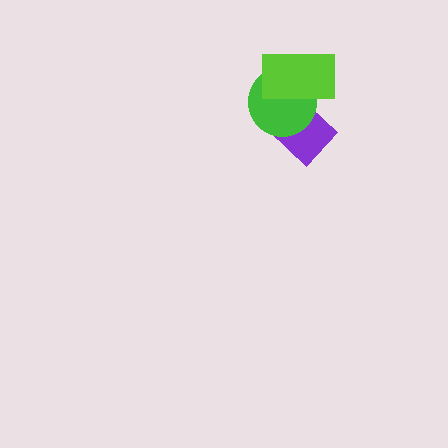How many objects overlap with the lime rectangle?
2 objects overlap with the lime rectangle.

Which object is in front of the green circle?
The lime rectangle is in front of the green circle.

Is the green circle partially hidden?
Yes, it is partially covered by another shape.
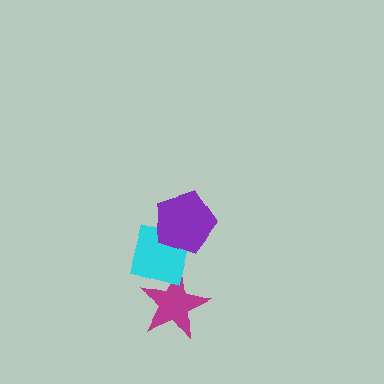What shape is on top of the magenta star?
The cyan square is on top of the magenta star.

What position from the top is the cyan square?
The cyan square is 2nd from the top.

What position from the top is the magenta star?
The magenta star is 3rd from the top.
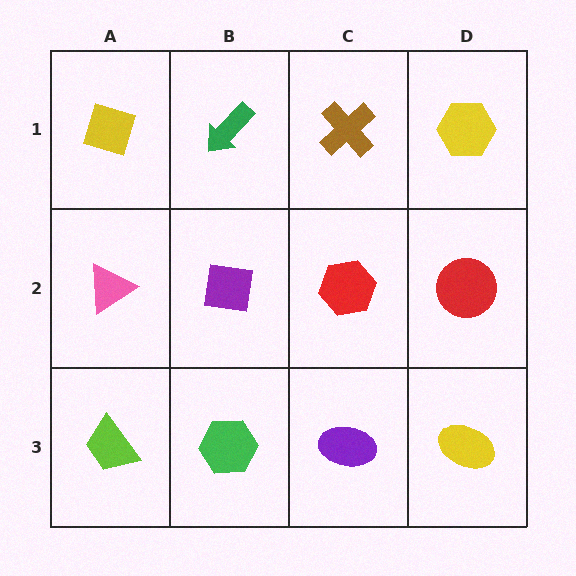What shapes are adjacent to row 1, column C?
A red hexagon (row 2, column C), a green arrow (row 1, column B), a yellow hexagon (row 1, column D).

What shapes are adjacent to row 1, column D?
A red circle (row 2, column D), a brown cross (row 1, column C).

● ● ● ●

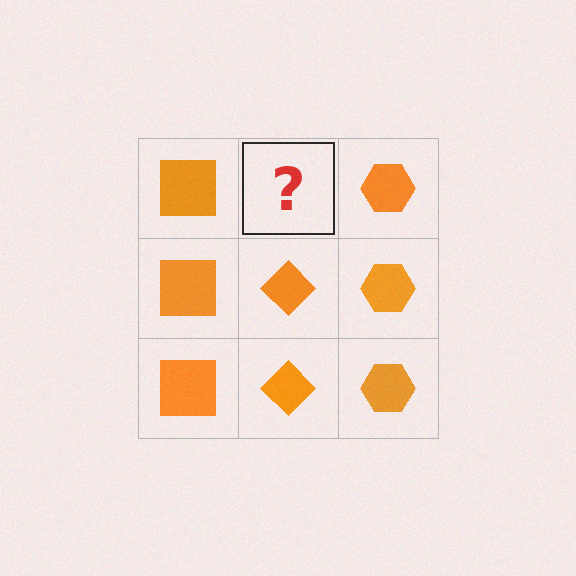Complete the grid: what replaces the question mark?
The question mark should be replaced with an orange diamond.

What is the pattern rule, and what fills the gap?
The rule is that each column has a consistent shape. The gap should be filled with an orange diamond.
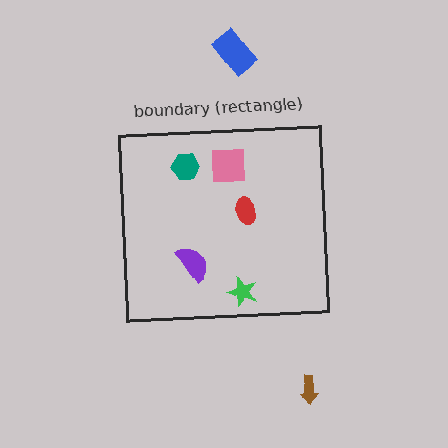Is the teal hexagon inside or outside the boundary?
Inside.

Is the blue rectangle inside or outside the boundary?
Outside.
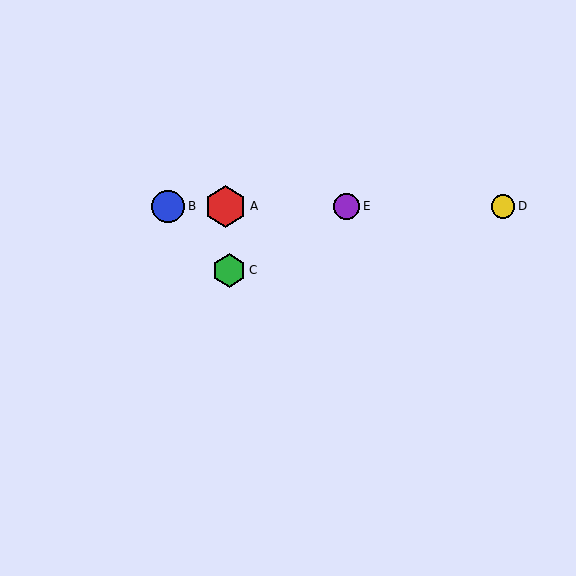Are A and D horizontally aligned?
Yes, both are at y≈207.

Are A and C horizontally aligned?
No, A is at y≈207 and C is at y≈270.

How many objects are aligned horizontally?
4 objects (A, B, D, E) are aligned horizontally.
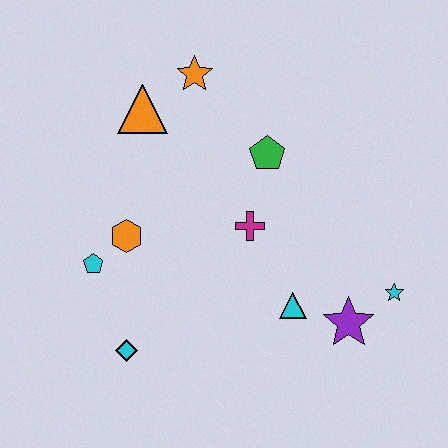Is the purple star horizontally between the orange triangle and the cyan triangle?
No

● ● ● ●

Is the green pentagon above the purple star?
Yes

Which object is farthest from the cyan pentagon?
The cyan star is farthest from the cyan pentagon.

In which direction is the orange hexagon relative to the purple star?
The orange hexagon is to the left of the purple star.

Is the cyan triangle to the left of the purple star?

● ● ● ●

» **Exercise objective**: Above are the records. Print exactly, and only, the lines from the line with "Which object is farthest" to the line with "Is the cyan triangle", both inclusive.

» **Correct result**:
Which object is farthest from the cyan pentagon?
The cyan star is farthest from the cyan pentagon.

In which direction is the orange hexagon relative to the purple star?
The orange hexagon is to the left of the purple star.

Is the cyan triangle to the left of the purple star?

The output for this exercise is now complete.